▶ _TASK BRIEF_: Go through the entries below and retype them exactly, omitting each picture.
[start MATERIAL SHOWN]
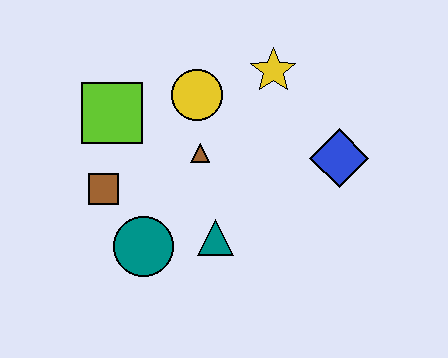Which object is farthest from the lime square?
The blue diamond is farthest from the lime square.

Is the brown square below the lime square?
Yes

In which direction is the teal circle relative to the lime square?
The teal circle is below the lime square.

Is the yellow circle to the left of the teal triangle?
Yes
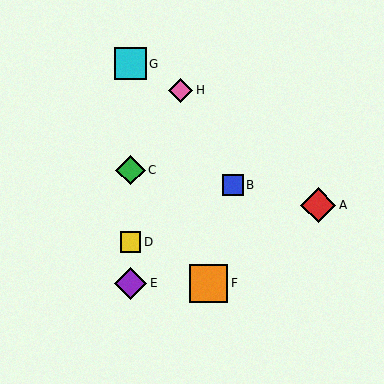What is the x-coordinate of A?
Object A is at x≈318.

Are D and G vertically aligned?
Yes, both are at x≈130.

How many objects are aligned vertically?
4 objects (C, D, E, G) are aligned vertically.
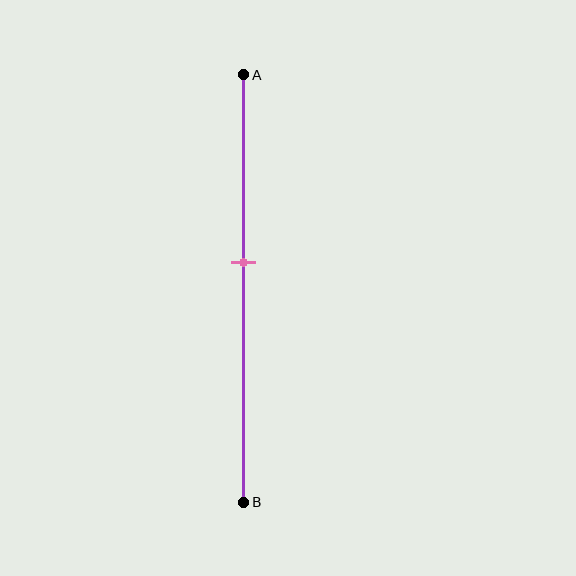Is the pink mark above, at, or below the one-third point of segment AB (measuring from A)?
The pink mark is below the one-third point of segment AB.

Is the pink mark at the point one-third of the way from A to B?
No, the mark is at about 45% from A, not at the 33% one-third point.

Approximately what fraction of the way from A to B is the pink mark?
[end MATERIAL SHOWN]
▶ _EXERCISE OUTPUT_:
Which object is farthest from the lime square?
The blue diamond is farthest from the lime square.

Is the brown square below the lime square?
Yes

In which direction is the teal circle relative to the lime square?
The teal circle is below the lime square.

Is the yellow circle to the left of the teal triangle?
Yes
What is the x-coordinate of A?
Object A is at x≈318.

Are D and G vertically aligned?
Yes, both are at x≈130.

How many objects are aligned vertically?
4 objects (C, D, E, G) are aligned vertically.
Is the pink mark above, at, or below the one-third point of segment AB (measuring from A)?
The pink mark is below the one-third point of segment AB.

Is the pink mark at the point one-third of the way from A to B?
No, the mark is at about 45% from A, not at the 33% one-third point.

Approximately what fraction of the way from A to B is the pink mark?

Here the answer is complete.